◆ **What is expected**
Find, in the records below, the line that contains "If you connected" and the line that contains "What is the range of the thermometer scale?". Copy those two lines and everything between them exactly, but not the pictures.

⁂

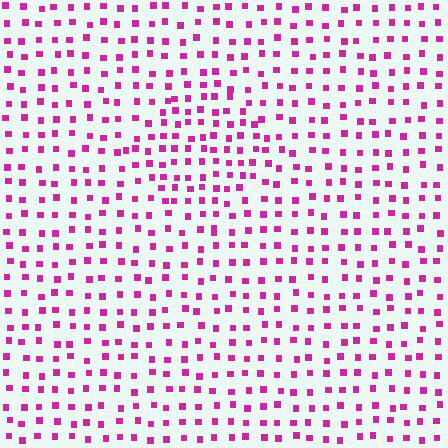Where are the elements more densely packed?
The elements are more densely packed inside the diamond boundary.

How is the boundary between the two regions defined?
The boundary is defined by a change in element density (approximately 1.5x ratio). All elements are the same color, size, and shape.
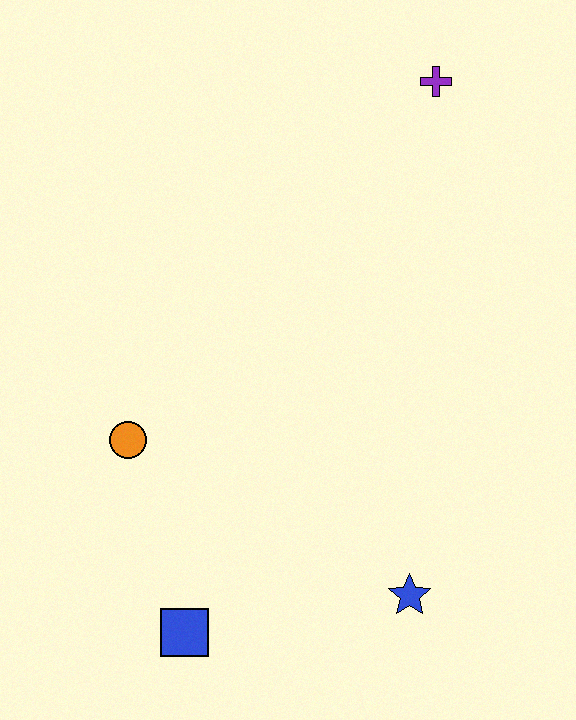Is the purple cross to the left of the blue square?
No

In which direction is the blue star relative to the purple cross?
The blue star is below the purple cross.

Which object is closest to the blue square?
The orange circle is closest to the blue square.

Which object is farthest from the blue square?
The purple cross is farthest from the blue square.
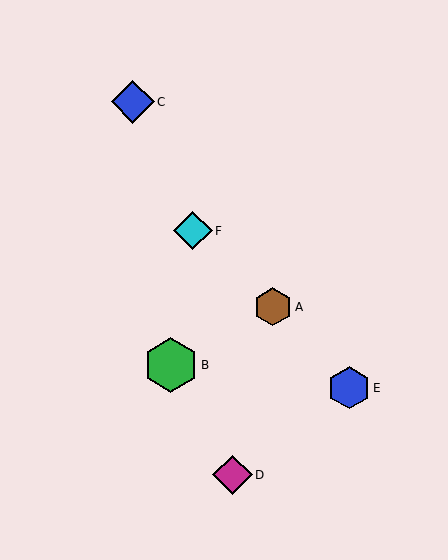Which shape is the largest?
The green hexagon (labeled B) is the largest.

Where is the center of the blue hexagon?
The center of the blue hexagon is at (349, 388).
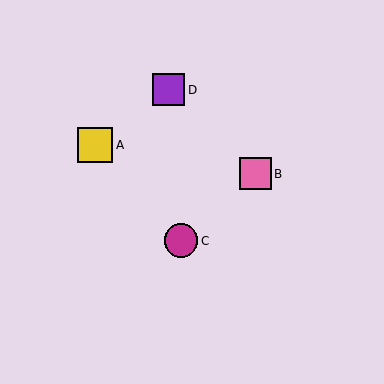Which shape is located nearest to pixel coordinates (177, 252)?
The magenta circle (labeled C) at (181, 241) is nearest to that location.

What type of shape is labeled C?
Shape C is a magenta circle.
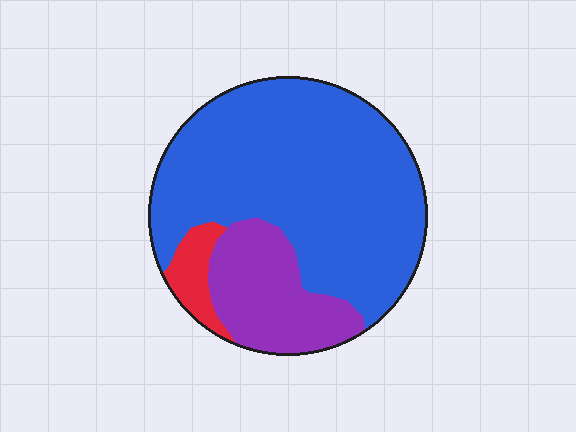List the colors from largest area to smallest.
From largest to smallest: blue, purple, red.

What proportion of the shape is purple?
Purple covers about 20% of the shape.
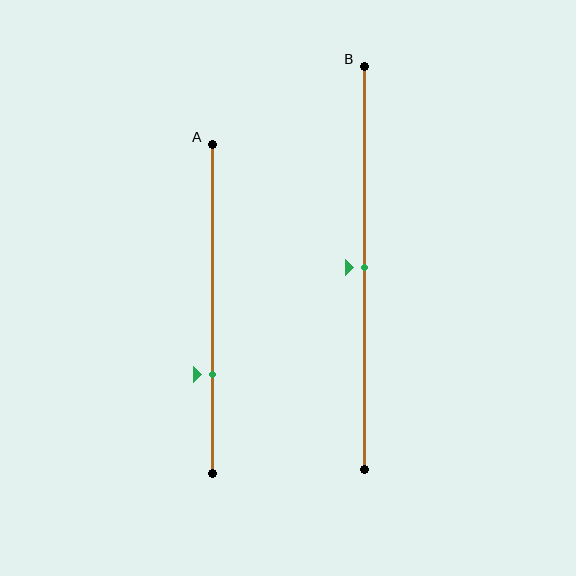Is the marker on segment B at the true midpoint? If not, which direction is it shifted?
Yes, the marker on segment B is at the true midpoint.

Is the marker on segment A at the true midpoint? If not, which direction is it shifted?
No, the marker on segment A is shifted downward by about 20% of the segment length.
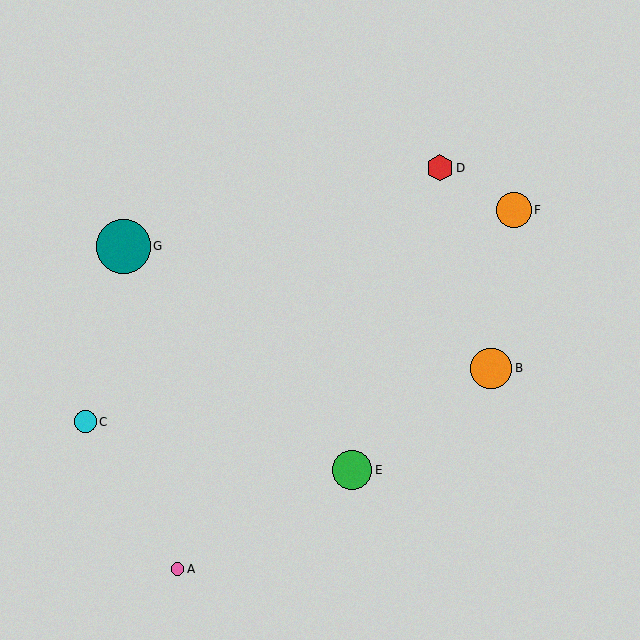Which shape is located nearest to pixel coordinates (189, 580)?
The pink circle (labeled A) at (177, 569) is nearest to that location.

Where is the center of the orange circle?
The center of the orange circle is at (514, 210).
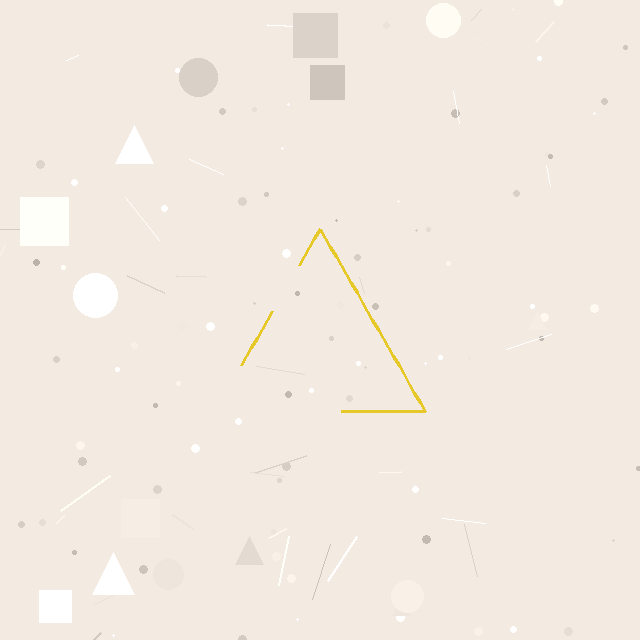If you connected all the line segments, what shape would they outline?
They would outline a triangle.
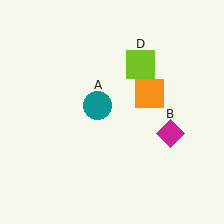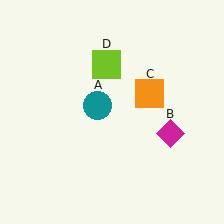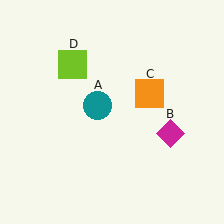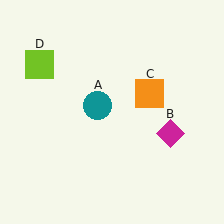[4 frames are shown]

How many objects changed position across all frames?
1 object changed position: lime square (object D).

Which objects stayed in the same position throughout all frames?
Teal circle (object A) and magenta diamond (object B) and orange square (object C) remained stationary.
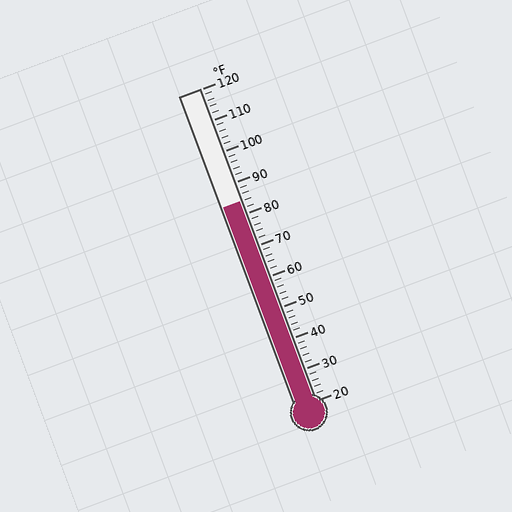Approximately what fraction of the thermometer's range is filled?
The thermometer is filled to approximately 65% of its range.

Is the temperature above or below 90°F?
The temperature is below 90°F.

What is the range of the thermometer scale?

⁂

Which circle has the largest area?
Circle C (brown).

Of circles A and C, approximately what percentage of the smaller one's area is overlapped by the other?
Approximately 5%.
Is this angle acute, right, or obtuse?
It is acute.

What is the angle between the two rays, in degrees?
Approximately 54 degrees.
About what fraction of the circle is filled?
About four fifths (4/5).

⁂

◆ **Exercise answer**
If you connected all the line segments, what shape would they outline?
They would outline a triangle.
[4 frames are shown]

How many objects changed position across all frames?
1 object changed position: lime square (object D).

Which objects stayed in the same position throughout all frames?
Teal circle (object A) and magenta diamond (object B) and orange square (object C) remained stationary.
Approximately what fraction of the thermometer's range is filled?
The thermometer is filled to approximately 65% of its range.

Is the temperature above or below 90°F?
The temperature is below 90°F.

What is the range of the thermometer scale?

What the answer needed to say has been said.